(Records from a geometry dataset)
<<<<

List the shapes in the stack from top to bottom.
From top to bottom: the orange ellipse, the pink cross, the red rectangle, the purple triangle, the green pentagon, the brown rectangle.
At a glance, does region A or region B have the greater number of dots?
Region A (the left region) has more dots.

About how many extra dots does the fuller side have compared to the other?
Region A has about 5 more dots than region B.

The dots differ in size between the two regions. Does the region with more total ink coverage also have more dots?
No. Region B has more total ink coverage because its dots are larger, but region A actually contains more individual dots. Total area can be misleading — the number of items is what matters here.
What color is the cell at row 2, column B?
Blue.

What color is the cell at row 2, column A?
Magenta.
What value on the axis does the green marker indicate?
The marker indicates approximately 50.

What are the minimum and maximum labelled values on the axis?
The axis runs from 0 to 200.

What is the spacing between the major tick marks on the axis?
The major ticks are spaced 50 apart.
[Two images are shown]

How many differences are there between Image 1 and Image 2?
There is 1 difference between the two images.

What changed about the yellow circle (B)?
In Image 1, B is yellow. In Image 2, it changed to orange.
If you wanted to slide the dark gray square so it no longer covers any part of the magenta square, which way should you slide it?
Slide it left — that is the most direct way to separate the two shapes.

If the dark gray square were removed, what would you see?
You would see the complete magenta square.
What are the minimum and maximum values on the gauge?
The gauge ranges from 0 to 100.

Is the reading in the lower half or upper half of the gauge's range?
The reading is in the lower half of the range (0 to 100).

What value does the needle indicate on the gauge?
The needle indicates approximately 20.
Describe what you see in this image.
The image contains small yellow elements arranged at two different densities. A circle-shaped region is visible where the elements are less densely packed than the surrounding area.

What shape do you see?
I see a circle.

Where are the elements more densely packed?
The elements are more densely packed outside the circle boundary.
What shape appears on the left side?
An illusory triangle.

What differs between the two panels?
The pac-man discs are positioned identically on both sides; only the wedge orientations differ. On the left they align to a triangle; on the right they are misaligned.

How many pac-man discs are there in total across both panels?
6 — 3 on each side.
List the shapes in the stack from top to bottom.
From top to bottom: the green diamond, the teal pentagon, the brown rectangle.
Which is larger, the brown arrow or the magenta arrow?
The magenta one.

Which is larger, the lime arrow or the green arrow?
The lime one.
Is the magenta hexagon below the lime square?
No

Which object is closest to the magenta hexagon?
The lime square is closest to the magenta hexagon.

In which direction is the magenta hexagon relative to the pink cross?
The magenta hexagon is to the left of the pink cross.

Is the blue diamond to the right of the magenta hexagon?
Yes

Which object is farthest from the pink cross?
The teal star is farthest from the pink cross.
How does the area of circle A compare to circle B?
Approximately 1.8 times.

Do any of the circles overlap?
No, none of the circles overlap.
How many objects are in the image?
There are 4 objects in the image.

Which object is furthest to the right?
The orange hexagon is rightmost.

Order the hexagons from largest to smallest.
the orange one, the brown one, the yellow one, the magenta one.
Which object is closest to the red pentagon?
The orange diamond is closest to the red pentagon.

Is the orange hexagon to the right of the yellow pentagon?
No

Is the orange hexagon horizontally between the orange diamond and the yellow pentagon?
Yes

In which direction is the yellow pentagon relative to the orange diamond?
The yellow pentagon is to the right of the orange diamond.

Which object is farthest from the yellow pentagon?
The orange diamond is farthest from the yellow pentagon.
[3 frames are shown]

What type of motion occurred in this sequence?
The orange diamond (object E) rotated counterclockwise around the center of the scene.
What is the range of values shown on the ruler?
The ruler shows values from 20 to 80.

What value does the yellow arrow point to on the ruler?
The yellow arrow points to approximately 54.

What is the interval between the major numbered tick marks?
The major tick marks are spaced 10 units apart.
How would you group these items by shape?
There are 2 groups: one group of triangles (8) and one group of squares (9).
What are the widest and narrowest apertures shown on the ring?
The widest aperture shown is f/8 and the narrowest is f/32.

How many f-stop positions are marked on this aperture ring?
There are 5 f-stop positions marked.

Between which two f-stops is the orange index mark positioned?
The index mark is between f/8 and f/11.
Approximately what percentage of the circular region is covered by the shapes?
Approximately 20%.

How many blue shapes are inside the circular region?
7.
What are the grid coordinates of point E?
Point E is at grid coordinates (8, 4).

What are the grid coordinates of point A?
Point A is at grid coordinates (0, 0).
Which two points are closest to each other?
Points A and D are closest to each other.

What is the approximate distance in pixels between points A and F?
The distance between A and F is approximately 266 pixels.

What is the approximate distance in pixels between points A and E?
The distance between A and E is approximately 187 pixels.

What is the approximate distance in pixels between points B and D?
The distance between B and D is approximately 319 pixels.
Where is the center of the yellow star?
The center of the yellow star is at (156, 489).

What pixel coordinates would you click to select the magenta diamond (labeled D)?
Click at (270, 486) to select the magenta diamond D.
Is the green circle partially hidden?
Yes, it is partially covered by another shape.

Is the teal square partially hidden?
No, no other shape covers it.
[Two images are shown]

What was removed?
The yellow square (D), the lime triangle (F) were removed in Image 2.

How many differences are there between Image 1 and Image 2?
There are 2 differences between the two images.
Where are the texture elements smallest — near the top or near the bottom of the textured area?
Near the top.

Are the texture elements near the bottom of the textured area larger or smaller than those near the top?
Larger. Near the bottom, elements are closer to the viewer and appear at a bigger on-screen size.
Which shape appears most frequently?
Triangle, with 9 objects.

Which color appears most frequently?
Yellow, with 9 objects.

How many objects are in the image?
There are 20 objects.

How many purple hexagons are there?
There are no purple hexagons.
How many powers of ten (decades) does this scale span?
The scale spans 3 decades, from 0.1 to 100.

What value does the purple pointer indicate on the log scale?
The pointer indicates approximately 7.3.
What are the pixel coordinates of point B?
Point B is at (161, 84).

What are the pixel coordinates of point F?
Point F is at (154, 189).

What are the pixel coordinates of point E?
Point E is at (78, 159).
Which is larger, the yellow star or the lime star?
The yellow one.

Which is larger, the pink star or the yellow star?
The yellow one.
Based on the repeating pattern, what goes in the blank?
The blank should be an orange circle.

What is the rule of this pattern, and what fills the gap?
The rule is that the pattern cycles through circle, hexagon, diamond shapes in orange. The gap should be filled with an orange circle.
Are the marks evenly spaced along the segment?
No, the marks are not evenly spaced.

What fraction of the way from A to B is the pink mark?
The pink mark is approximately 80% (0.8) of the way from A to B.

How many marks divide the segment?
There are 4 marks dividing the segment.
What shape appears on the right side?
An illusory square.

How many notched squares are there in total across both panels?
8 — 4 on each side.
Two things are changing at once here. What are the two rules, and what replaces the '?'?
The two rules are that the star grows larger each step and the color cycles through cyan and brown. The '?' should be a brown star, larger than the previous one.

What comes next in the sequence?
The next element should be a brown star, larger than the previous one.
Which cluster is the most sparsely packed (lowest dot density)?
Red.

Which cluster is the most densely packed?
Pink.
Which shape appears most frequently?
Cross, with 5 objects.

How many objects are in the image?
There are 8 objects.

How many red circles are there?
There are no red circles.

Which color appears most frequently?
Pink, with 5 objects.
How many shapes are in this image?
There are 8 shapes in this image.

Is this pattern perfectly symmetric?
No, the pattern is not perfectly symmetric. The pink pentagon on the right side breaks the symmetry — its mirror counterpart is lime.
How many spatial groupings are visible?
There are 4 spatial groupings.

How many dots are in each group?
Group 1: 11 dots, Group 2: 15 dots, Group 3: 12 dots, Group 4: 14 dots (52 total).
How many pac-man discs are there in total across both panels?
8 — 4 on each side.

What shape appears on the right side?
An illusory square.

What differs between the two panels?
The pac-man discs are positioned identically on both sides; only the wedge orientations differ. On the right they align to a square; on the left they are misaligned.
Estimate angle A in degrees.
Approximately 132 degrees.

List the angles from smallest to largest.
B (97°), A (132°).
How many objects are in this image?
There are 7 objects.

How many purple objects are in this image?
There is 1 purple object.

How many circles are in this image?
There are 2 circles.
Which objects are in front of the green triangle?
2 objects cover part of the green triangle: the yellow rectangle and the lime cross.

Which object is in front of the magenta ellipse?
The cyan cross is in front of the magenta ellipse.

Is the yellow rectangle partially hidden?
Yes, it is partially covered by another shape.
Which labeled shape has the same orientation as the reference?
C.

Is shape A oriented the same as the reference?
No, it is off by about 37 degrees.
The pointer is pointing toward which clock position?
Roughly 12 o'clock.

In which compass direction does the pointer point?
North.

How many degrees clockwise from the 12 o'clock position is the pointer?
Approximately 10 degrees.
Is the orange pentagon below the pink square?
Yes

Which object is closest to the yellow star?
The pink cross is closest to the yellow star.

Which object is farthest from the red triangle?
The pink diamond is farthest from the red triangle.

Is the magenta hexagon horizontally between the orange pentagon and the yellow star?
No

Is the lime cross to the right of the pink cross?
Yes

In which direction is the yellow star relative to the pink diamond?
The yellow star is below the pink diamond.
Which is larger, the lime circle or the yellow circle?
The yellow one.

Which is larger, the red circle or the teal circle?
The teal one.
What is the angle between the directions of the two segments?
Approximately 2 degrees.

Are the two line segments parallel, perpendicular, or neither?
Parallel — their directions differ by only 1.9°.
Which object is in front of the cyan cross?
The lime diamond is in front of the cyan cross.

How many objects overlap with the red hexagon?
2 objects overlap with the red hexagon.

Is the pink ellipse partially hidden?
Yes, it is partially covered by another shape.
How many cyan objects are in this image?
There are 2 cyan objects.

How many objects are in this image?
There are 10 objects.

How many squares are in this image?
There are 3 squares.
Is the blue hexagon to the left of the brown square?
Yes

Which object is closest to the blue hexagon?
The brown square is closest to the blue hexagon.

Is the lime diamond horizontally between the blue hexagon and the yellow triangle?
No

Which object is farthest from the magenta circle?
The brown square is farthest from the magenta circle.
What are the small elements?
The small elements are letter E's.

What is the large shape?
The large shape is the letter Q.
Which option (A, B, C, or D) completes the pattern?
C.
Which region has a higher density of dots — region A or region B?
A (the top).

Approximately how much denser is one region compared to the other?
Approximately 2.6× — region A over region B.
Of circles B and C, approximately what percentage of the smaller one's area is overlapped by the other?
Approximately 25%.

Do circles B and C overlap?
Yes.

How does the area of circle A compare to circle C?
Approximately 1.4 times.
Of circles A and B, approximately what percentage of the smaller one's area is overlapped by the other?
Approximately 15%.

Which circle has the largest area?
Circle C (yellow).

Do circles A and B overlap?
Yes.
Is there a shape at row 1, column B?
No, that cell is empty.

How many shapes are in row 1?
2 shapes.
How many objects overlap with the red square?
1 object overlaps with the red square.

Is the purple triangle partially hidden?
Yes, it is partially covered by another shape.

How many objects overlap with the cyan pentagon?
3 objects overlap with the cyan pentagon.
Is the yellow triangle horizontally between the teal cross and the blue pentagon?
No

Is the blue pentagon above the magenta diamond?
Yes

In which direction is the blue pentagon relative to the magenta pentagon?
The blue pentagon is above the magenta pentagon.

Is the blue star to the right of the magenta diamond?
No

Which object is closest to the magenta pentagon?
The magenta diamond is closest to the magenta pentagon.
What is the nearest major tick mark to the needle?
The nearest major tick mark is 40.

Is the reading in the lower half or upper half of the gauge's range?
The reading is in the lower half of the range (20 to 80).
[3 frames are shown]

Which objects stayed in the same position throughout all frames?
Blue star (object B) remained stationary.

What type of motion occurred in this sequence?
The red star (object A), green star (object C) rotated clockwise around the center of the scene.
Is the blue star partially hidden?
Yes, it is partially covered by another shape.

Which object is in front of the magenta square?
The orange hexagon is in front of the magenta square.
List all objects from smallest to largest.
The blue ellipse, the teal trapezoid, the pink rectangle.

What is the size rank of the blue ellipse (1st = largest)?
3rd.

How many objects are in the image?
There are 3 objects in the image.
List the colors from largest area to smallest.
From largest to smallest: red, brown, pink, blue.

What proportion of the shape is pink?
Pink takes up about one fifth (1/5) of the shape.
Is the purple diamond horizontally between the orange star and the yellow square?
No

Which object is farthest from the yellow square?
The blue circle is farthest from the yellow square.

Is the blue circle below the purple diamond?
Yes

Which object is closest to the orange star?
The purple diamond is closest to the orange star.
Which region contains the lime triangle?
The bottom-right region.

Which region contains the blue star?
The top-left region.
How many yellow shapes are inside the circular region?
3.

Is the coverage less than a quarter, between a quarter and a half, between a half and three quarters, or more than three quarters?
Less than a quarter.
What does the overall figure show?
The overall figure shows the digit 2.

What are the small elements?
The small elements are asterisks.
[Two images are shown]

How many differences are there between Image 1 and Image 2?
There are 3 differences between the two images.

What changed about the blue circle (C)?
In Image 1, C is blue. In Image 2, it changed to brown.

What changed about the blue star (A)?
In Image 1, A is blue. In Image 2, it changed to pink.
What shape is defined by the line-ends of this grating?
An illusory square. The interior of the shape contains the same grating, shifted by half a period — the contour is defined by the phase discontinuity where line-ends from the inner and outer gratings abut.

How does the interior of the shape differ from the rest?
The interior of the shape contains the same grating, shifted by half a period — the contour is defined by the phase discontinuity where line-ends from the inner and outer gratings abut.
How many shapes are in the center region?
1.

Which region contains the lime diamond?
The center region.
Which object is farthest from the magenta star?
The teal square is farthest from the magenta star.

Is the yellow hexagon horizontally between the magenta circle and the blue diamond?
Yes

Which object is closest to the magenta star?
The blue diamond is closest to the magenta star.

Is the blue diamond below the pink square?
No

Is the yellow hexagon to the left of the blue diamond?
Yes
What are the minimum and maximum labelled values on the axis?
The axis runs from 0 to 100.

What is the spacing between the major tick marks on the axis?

>>>>

Extract exactly the lines between the line containing "Is the blue diamond below the pink square?" and the end of the data, including both.

Solution to this exercise:
Is the blue diamond below the pink square?
No

Is the yellow hexagon to the left of the blue diamond?
Yes
What are the minimum and maximum labelled values on the axis?
The axis runs from 0 to 100.

What is the spacing between the major tick marks on the axis?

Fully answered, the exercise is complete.